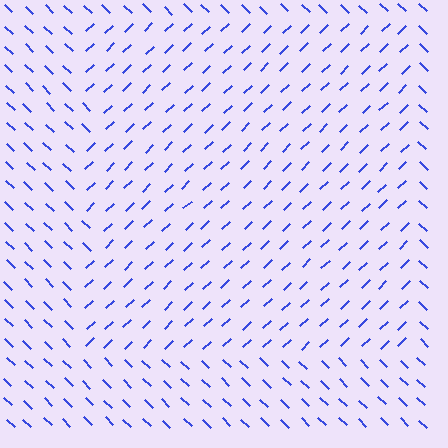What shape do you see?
I see a rectangle.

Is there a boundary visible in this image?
Yes, there is a texture boundary formed by a change in line orientation.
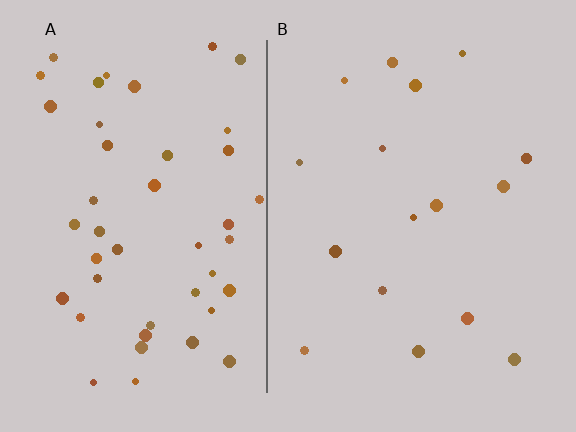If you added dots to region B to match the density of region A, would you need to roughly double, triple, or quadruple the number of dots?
Approximately triple.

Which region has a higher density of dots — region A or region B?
A (the left).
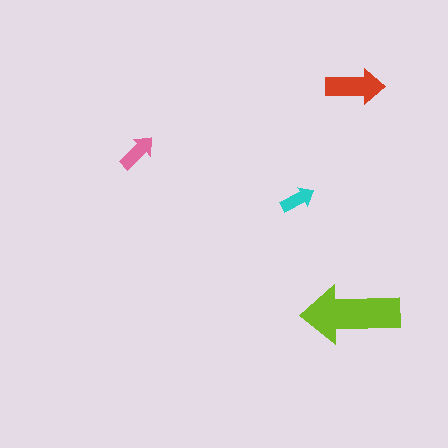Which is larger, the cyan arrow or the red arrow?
The red one.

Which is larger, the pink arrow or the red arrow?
The red one.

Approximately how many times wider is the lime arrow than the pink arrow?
About 3 times wider.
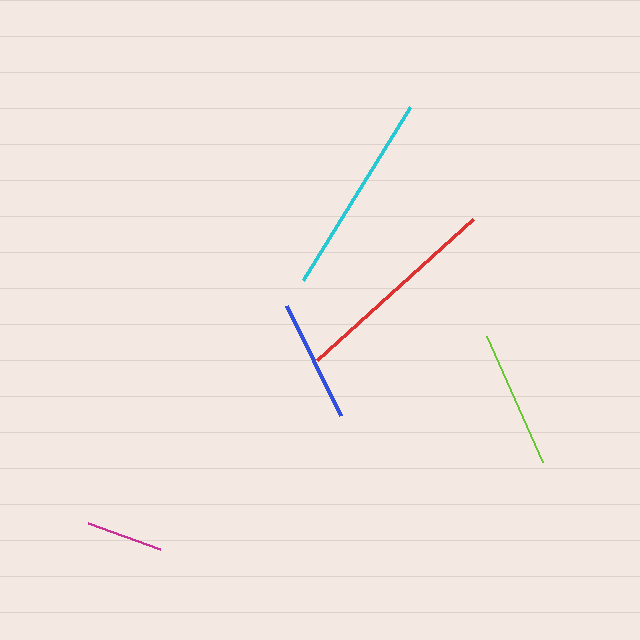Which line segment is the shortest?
The magenta line is the shortest at approximately 76 pixels.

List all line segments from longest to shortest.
From longest to shortest: red and cyan (about equal), lime, blue, magenta.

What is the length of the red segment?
The red segment is approximately 210 pixels long.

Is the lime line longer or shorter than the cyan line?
The cyan line is longer than the lime line.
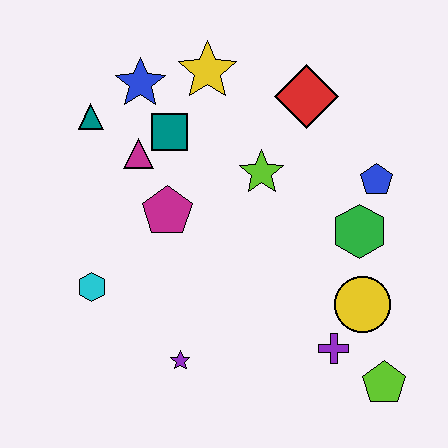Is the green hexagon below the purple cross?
No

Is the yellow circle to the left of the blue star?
No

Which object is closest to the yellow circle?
The purple cross is closest to the yellow circle.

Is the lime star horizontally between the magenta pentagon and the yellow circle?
Yes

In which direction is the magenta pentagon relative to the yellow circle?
The magenta pentagon is to the left of the yellow circle.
+---+
From the line containing "Is the yellow" through the final line of the listing above, retype every line exactly; leave out everything else.

Is the yellow circle to the left of the blue star?
No

Which object is closest to the yellow circle?
The purple cross is closest to the yellow circle.

Is the lime star horizontally between the magenta pentagon and the yellow circle?
Yes

In which direction is the magenta pentagon relative to the yellow circle?
The magenta pentagon is to the left of the yellow circle.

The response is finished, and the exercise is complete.